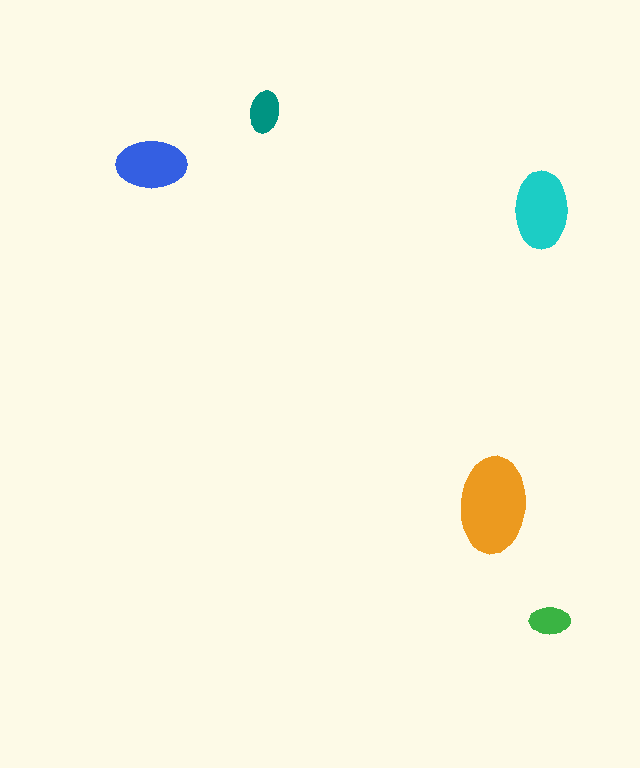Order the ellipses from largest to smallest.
the orange one, the cyan one, the blue one, the teal one, the green one.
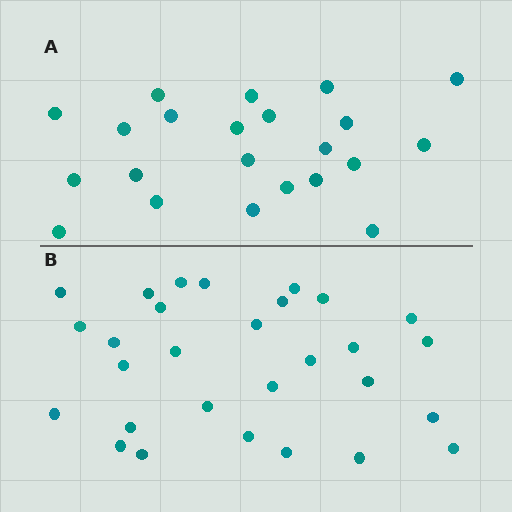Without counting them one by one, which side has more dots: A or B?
Region B (the bottom region) has more dots.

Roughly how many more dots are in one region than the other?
Region B has roughly 8 or so more dots than region A.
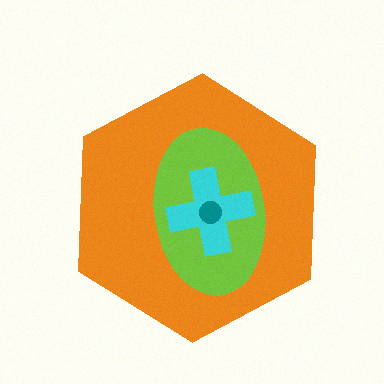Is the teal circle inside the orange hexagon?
Yes.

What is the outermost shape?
The orange hexagon.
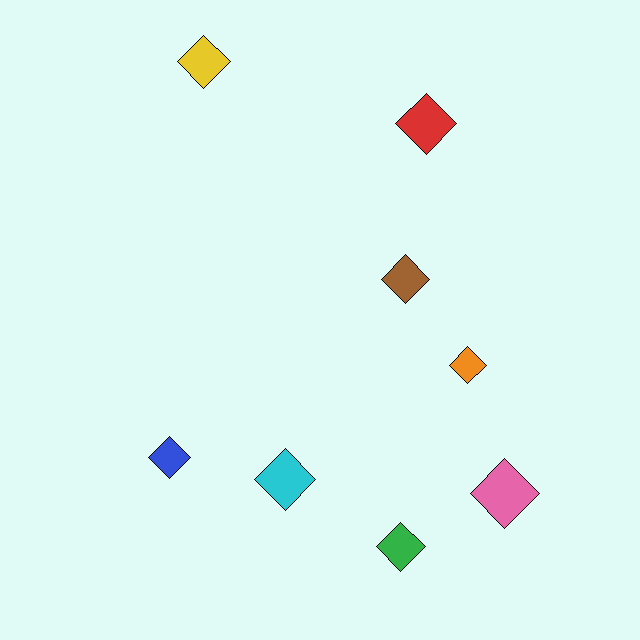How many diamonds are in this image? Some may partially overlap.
There are 8 diamonds.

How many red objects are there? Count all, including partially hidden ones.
There is 1 red object.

→ **Exercise description**
Reproduce every record above exactly, omitting the pictures.

→ **Exercise output**
Order the ellipses from largest to smallest.
the orange one, the cyan one, the blue one, the teal one, the green one.
Without counting them one by one, which side has more dots: A or B?
Region B (the bottom region) has more dots.

Roughly how many more dots are in one region than the other?
Region B has roughly 8 or so more dots than region A.
Is the teal circle inside the orange hexagon?
Yes.

What is the outermost shape?
The orange hexagon.
How many diamonds are in this image? Some may partially overlap.
There are 8 diamonds.

How many red objects are there? Count all, including partially hidden ones.
There is 1 red object.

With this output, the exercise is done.